● Directions
Pictures do not belong in the copy; restate the records below word for word.

● Record list
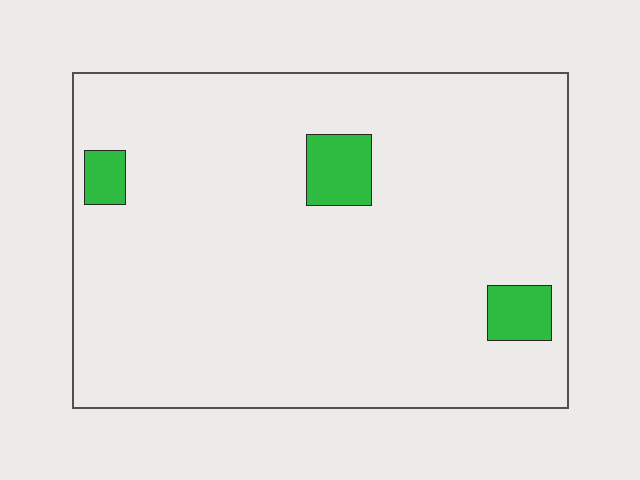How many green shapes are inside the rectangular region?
3.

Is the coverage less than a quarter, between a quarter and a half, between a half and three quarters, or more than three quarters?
Less than a quarter.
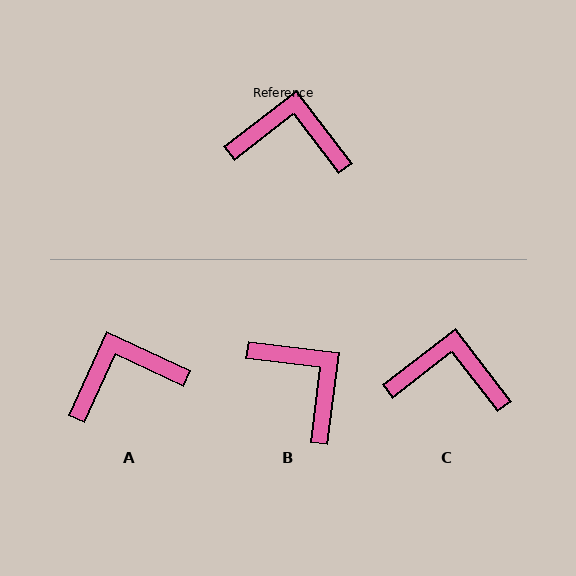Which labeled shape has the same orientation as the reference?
C.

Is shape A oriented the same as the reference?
No, it is off by about 28 degrees.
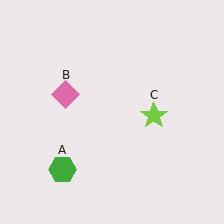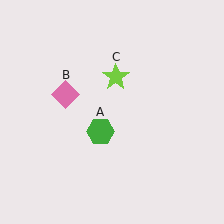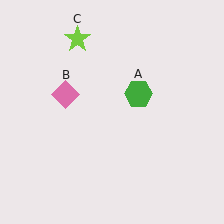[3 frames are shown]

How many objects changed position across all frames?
2 objects changed position: green hexagon (object A), lime star (object C).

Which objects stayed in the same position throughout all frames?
Pink diamond (object B) remained stationary.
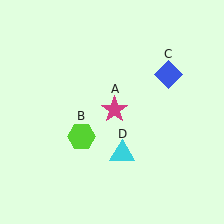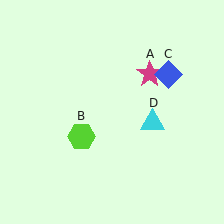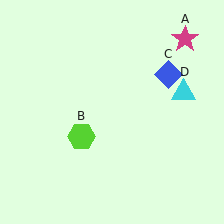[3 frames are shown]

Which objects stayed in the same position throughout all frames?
Lime hexagon (object B) and blue diamond (object C) remained stationary.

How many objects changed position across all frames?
2 objects changed position: magenta star (object A), cyan triangle (object D).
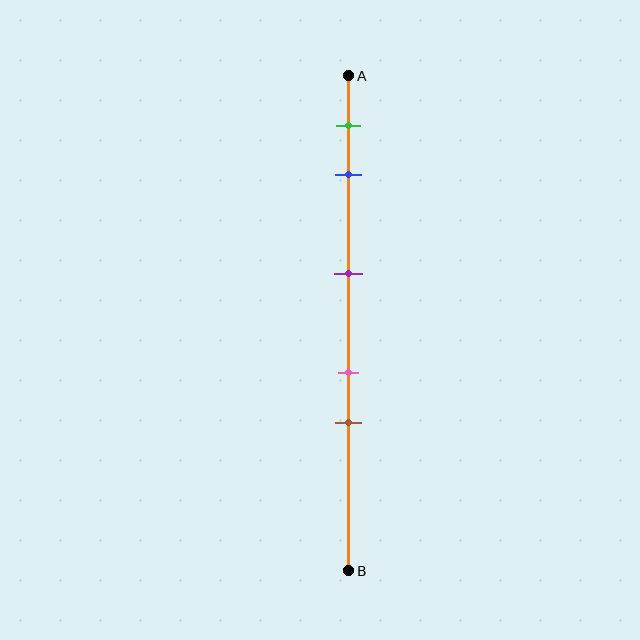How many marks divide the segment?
There are 5 marks dividing the segment.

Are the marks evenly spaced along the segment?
No, the marks are not evenly spaced.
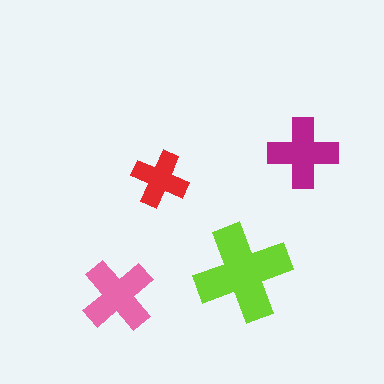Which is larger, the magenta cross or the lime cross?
The lime one.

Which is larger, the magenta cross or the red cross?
The magenta one.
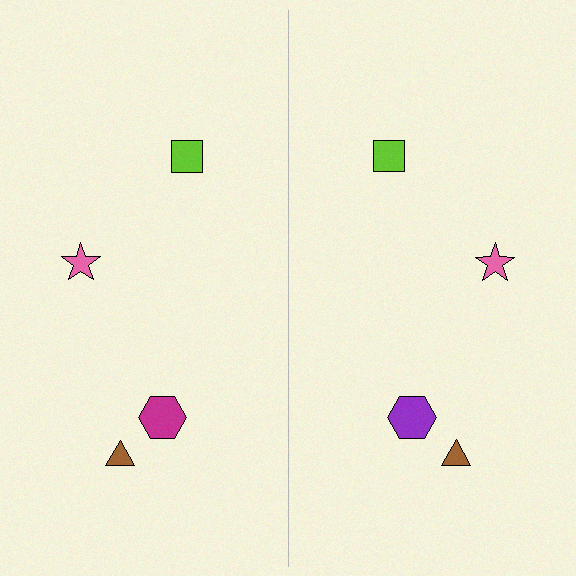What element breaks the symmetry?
The purple hexagon on the right side breaks the symmetry — its mirror counterpart is magenta.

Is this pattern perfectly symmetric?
No, the pattern is not perfectly symmetric. The purple hexagon on the right side breaks the symmetry — its mirror counterpart is magenta.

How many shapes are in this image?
There are 8 shapes in this image.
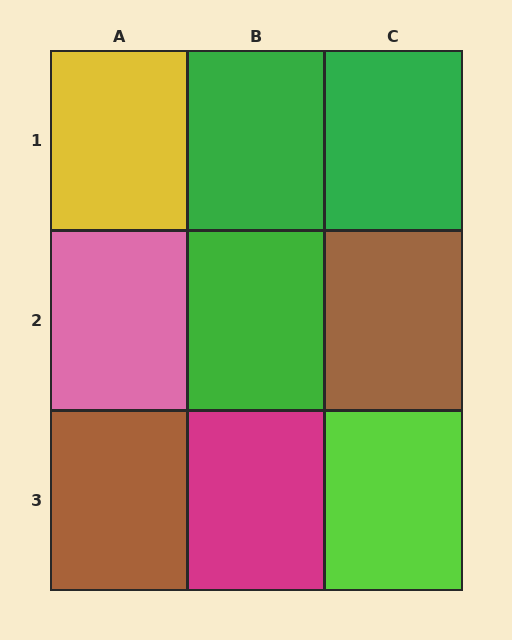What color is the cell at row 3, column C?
Lime.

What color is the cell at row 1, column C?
Green.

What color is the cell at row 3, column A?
Brown.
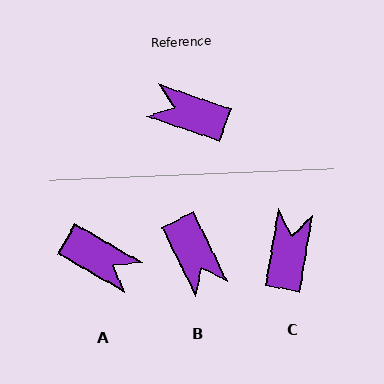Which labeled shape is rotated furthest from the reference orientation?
A, about 169 degrees away.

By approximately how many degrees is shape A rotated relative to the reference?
Approximately 169 degrees counter-clockwise.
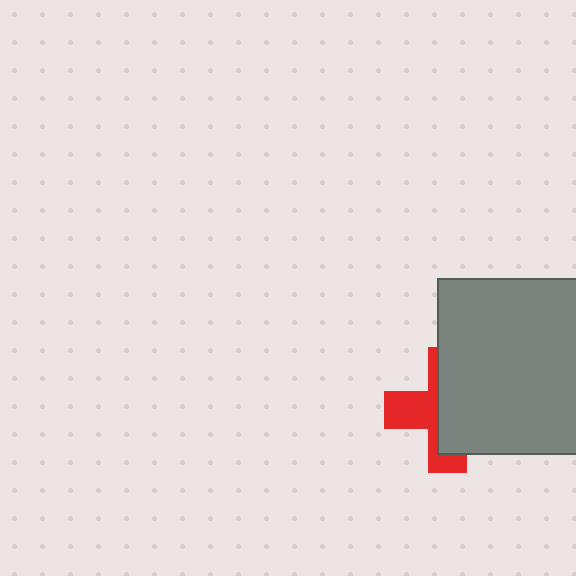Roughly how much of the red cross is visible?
A small part of it is visible (roughly 41%).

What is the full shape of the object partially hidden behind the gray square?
The partially hidden object is a red cross.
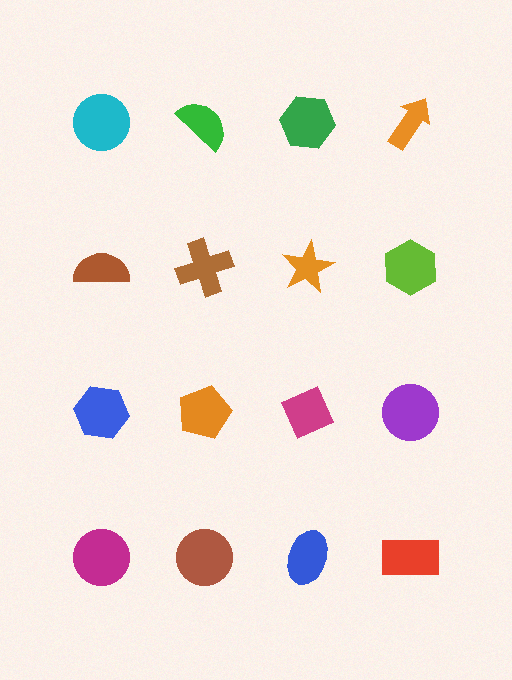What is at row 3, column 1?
A blue hexagon.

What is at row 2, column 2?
A brown cross.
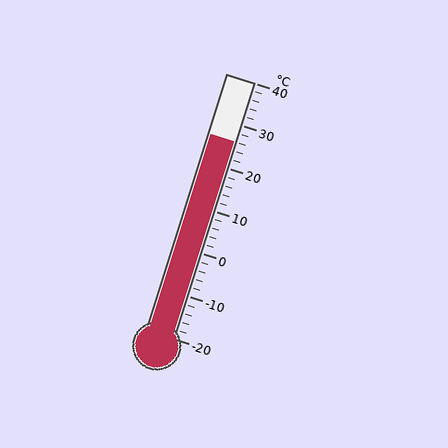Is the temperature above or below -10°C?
The temperature is above -10°C.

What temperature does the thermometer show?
The thermometer shows approximately 26°C.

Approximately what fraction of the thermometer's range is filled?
The thermometer is filled to approximately 75% of its range.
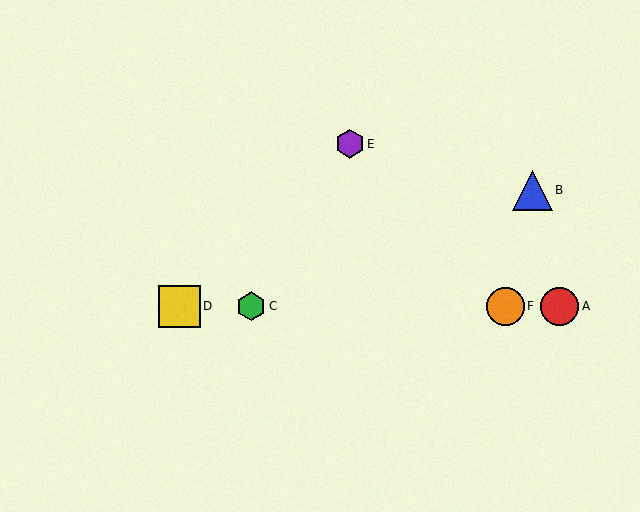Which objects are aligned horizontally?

● Written response
How many green shapes are inside the rectangular region?
3.

Is the coverage less than a quarter, between a quarter and a half, between a half and three quarters, or more than three quarters?
Less than a quarter.
Which labeled shape has the same orientation as the reference?
C.

Is shape A oriented the same as the reference?
No, it is off by about 28 degrees.
[3 frames are shown]

How many objects changed position across all frames?
2 objects changed position: green hexagon (object A), lime star (object C).

Which objects stayed in the same position throughout all frames?
Pink diamond (object B) remained stationary.
[3 frames are shown]

Which objects stayed in the same position throughout all frames?
Lime hexagon (object B) and blue diamond (object C) remained stationary.

How many objects changed position across all frames?
2 objects changed position: magenta star (object A), cyan triangle (object D).
How many marks divide the segment?
There are 5 marks dividing the segment.

Are the marks evenly spaced along the segment?
No, the marks are not evenly spaced.
Which is larger, the magenta cross or the lime cross?
The lime one.

Which is larger, the magenta cross or the red cross?
The magenta one.
What element breaks the symmetry?
The purple hexagon on the right side breaks the symmetry — its mirror counterpart is magenta.

Is this pattern perfectly symmetric?
No, the pattern is not perfectly symmetric. The purple hexagon on the right side breaks the symmetry — its mirror counterpart is magenta.

How many shapes are in this image?
There are 8 shapes in this image.
What color is the cell at row 3, column C?
Lime.

What color is the cell at row 1, column C?
Green.

What color is the cell at row 3, column A?
Brown.
Which labeled shape is rotated furthest from the reference orientation?
A, about 169 degrees away.

By approximately how many degrees is shape A rotated relative to the reference?
Approximately 169 degrees counter-clockwise.
Roughly how much of the red cross is visible?
A small part of it is visible (roughly 41%).

What is the full shape of the object partially hidden behind the gray square?
The partially hidden object is a red cross.
What is at row 3, column 1?
A blue hexagon.

What is at row 2, column 2?
A brown cross.
Is the temperature above or below -10°C?
The temperature is above -10°C.

What temperature does the thermometer show?
The thermometer shows approximately 26°C.

Approximately what fraction of the thermometer's range is filled?
The thermometer is filled to approximately 75% of its range.
Which objects are aligned horizontally?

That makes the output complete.